WHAT YOU WILL DO:
Make an exact transcription of the material, leaving out all images.
-*-*-
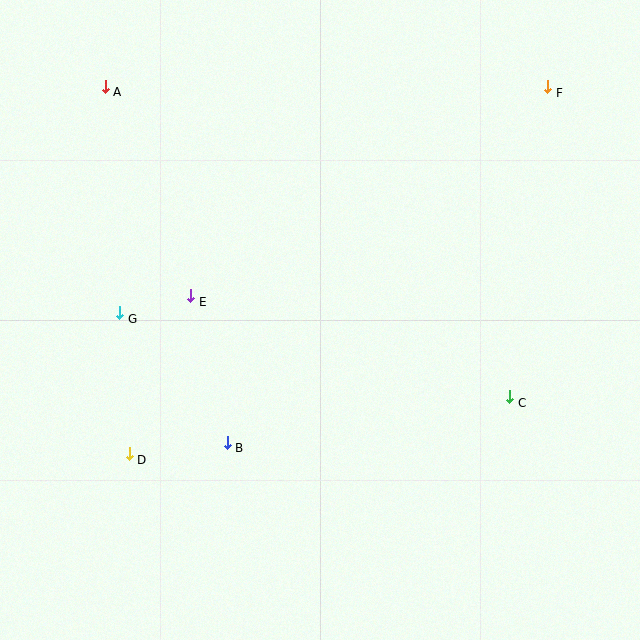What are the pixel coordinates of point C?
Point C is at (510, 403).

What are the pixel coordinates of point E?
Point E is at (190, 302).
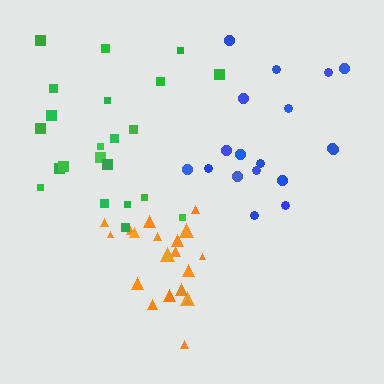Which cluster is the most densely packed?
Orange.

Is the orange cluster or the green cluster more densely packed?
Orange.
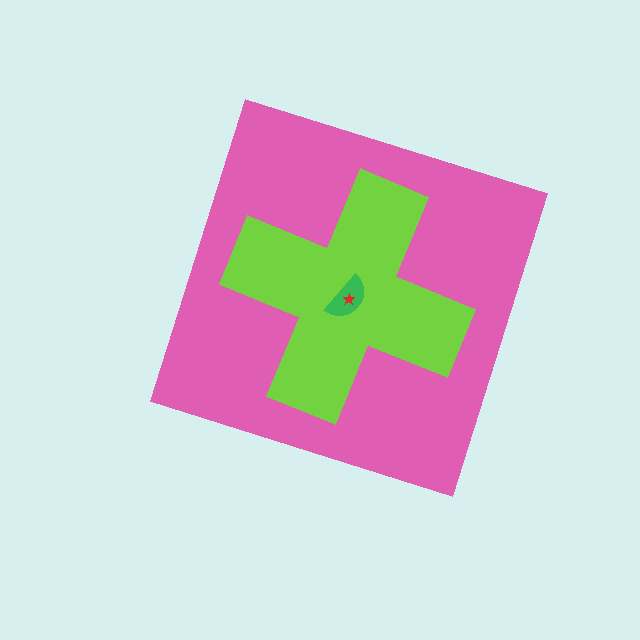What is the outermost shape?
The pink diamond.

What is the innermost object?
The red star.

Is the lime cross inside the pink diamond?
-*-*-
EXERCISE RESULT:
What are the pixel coordinates of point C?
Point C is at (510, 403).

What are the pixel coordinates of point E?
Point E is at (190, 302).
Which cluster is the most densely packed?
Orange.

Is the orange cluster or the green cluster more densely packed?
Orange.
What is the outermost shape?
The pink diamond.

What is the innermost object?
The red star.

Is the lime cross inside the pink diamond?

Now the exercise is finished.